Data entries about shape features =
┌──
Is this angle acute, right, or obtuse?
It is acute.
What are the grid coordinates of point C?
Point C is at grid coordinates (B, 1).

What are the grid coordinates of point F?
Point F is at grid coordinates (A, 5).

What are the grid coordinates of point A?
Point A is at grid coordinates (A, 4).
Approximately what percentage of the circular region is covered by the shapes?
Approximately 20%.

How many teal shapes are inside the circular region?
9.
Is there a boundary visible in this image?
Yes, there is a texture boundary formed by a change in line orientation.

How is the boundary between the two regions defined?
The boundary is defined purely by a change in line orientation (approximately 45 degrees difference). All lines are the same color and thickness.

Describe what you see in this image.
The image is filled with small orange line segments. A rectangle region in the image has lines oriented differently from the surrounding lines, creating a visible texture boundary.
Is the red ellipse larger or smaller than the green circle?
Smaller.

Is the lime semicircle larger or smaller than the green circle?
└──
┌──
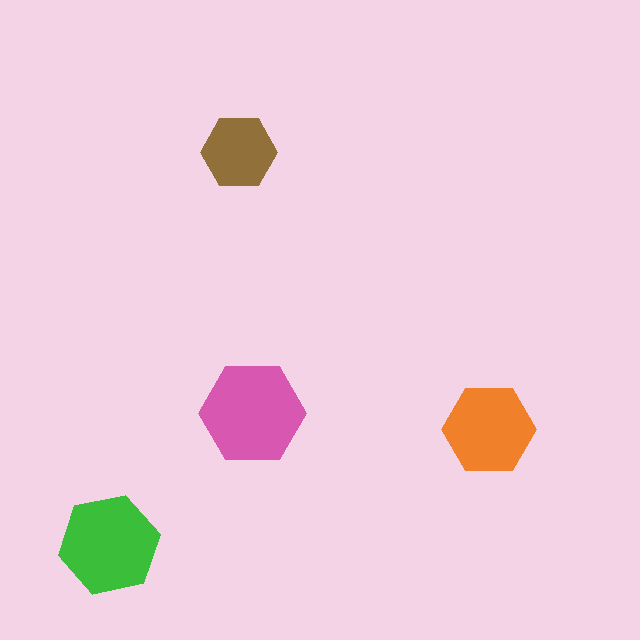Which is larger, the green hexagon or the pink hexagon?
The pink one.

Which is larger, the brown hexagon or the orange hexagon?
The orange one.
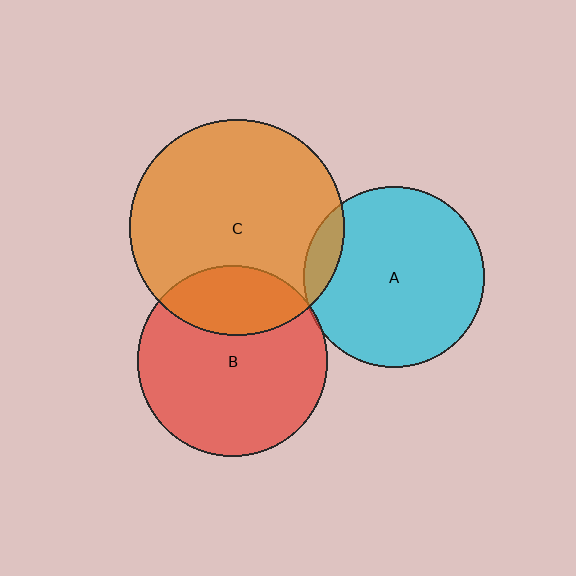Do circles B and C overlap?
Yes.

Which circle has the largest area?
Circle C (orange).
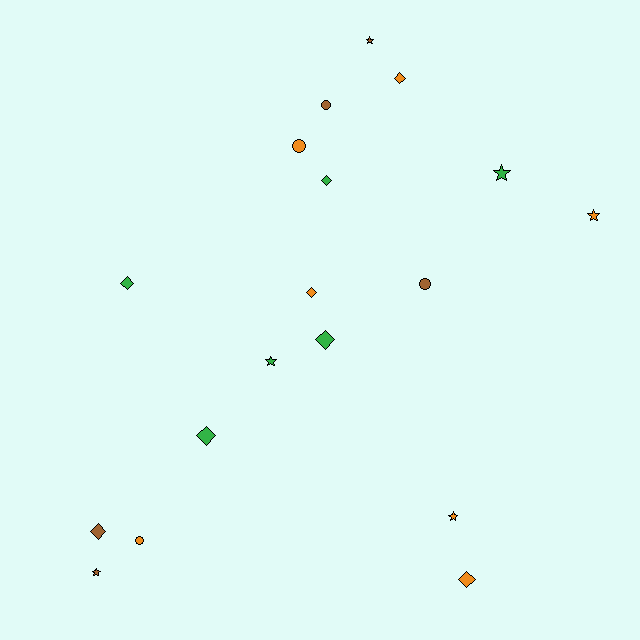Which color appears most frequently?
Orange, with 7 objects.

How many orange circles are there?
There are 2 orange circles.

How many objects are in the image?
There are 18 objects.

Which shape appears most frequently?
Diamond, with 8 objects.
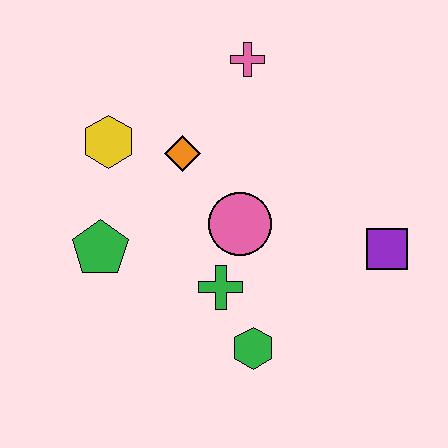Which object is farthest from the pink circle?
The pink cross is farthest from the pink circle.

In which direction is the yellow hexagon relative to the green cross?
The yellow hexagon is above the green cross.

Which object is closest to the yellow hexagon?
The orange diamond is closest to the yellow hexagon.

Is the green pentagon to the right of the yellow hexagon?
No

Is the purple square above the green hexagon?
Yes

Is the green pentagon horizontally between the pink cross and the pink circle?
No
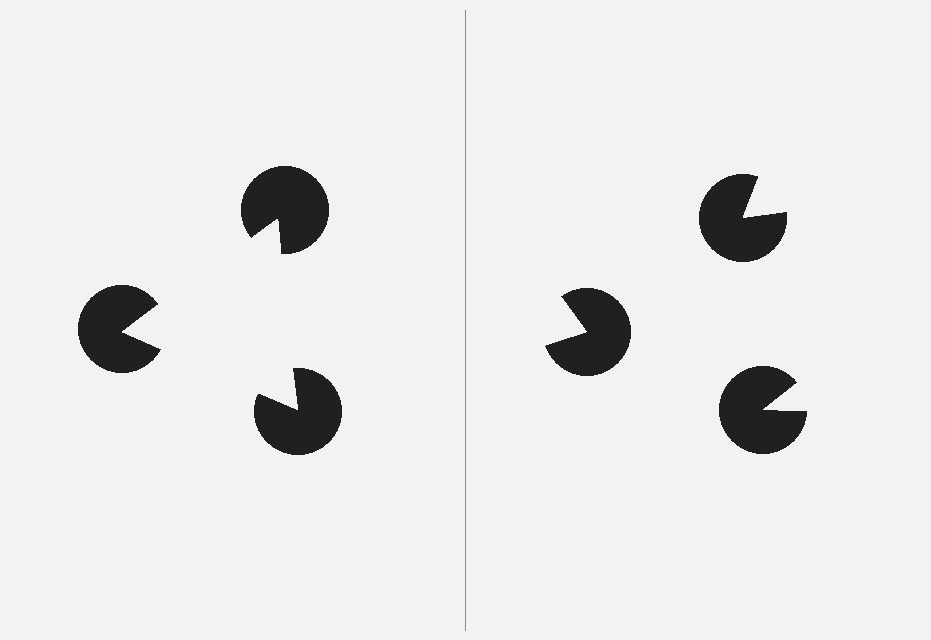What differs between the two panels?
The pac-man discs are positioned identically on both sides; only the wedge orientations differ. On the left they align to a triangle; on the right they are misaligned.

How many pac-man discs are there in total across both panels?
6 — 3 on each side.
└──
STATED PROBLEM = Everything from the line containing "How is the boundary" down to the line containing "Is the lime" should be retyped exactly, both lines included, and nothing more.

EXERCISE RESPONSE =
How is the boundary between the two regions defined?
The boundary is defined purely by a change in line orientation (approximately 45 degrees difference). All lines are the same color and thickness.

Describe what you see in this image.
The image is filled with small orange line segments. A rectangle region in the image has lines oriented differently from the surrounding lines, creating a visible texture boundary.
Is the red ellipse larger or smaller than the green circle?
Smaller.

Is the lime semicircle larger or smaller than the green circle?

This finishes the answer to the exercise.